(Stored records)
"""
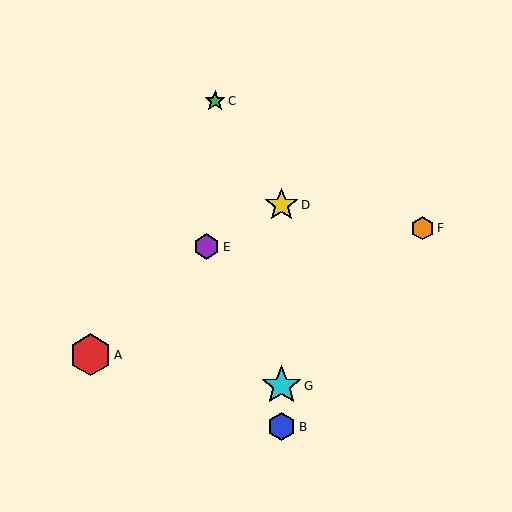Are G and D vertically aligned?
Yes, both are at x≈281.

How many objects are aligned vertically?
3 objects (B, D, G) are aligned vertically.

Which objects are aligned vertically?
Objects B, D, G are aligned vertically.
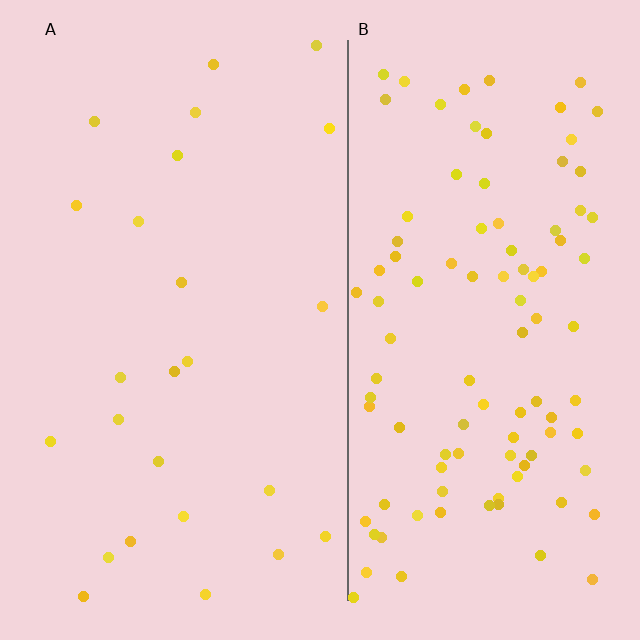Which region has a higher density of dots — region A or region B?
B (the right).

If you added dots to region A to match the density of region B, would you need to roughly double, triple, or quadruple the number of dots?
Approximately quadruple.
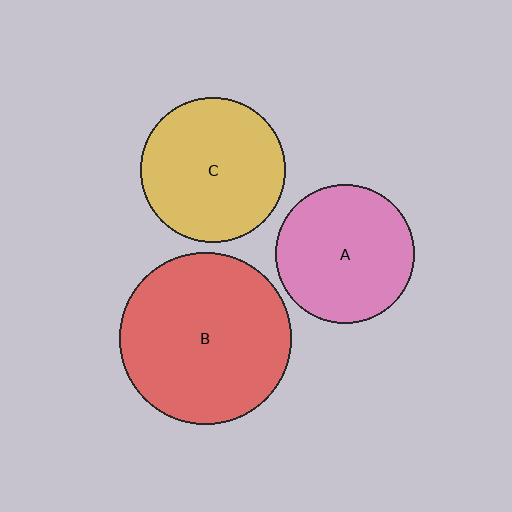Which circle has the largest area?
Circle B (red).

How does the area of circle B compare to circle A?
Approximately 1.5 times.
"""
What you should do: Copy exactly, please, the lines that run from the line holding "Which region has" through the closing line of the material above, omitting every picture.

Result:
Which region has a higher density of dots — region A or region B?
B (the right).

If you added dots to region A to match the density of region B, would you need to roughly double, triple, or quadruple the number of dots?
Approximately quadruple.
Which circle has the largest area?
Circle B (red).

How does the area of circle B compare to circle A?
Approximately 1.5 times.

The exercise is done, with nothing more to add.